Geometry dataset question entries
####################

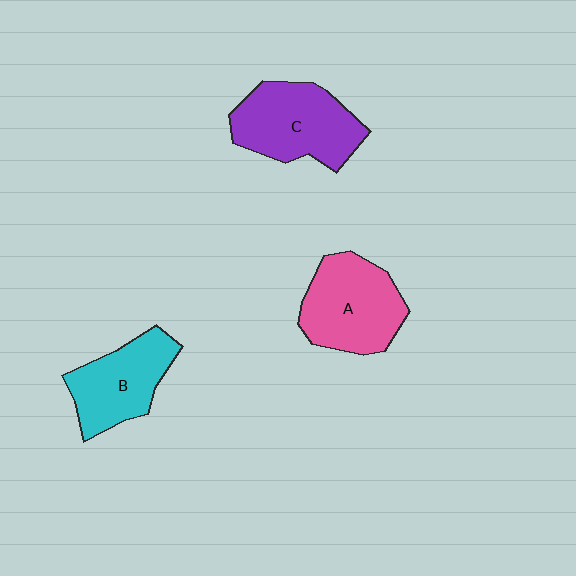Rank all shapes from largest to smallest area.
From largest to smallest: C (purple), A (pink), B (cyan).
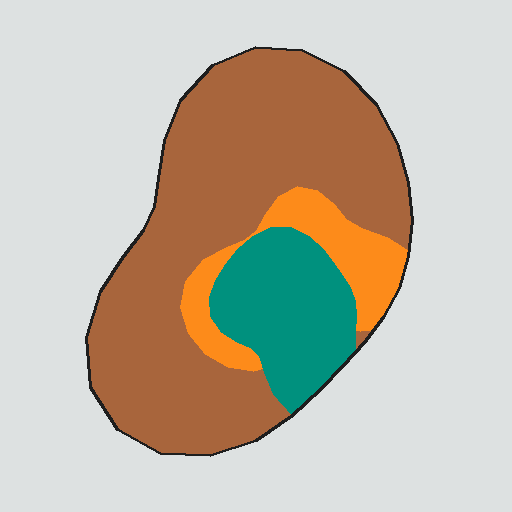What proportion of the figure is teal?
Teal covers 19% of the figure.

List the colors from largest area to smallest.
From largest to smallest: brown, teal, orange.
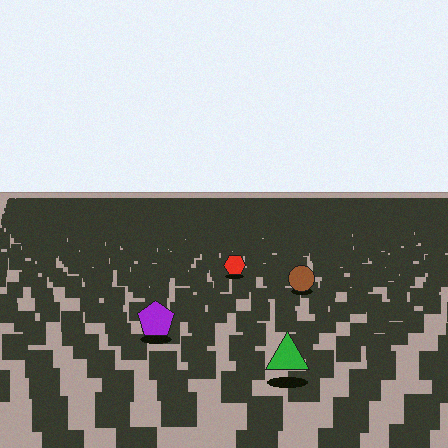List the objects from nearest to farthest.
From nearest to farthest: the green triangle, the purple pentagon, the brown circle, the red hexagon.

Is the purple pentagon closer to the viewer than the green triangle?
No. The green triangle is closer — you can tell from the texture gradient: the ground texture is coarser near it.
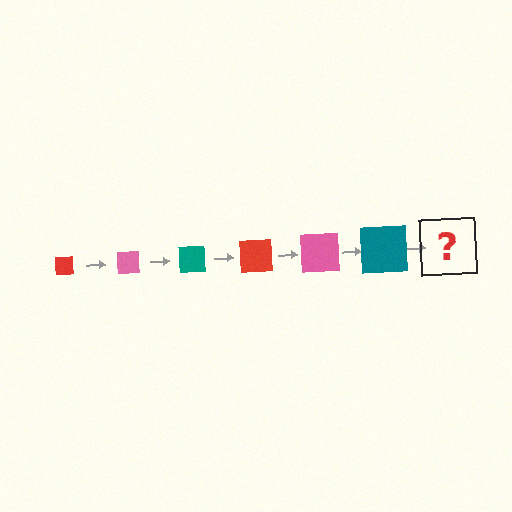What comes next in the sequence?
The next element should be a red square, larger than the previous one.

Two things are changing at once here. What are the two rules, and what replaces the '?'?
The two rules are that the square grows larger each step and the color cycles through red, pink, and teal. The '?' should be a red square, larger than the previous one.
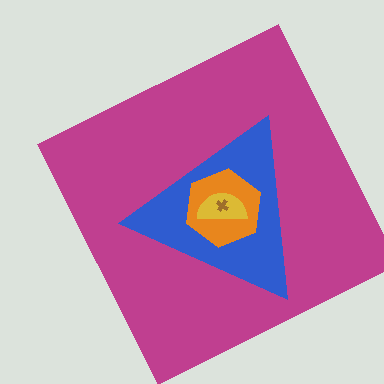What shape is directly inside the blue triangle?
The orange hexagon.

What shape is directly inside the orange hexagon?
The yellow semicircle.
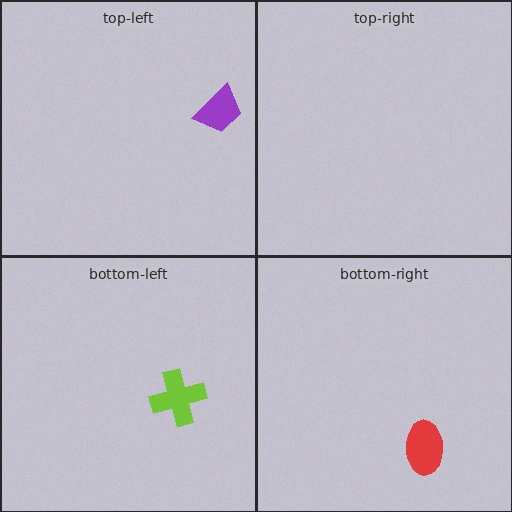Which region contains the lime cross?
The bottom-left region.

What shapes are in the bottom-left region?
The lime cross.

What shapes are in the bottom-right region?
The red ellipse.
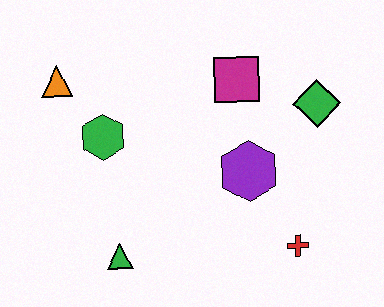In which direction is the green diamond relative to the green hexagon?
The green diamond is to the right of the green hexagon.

####################

# [GIVEN EXERCISE]
Leave out the pictures, and give all the records again exactly.

# [CORRECT RESULT]
Rank all shapes from largest to smallest area.
From largest to smallest: C (purple), A (pink), B (cyan).
What proportion of the figure is teal?
Teal covers 19% of the figure.

List the colors from largest area to smallest.
From largest to smallest: brown, teal, orange.
List the objects from nearest to farthest.
From nearest to farthest: the green triangle, the purple pentagon, the brown circle, the red hexagon.

Is the purple pentagon closer to the viewer than the green triangle?
No. The green triangle is closer — you can tell from the texture gradient: the ground texture is coarser near it.
What comes next in the sequence?
The next element should be a red square, larger than the previous one.

Two things are changing at once here. What are the two rules, and what replaces the '?'?
The two rules are that the square grows larger each step and the color cycles through red, pink, and teal. The '?' should be a red square, larger than the previous one.
What shape is directly inside the blue triangle?
The orange hexagon.

What shape is directly inside the orange hexagon?
The yellow semicircle.
Which region contains the lime cross?
The bottom-left region.

What shapes are in the bottom-left region?
The lime cross.

What shapes are in the bottom-right region?
The red ellipse.
In which direction is the green diamond relative to the green hexagon?
The green diamond is to the right of the green hexagon.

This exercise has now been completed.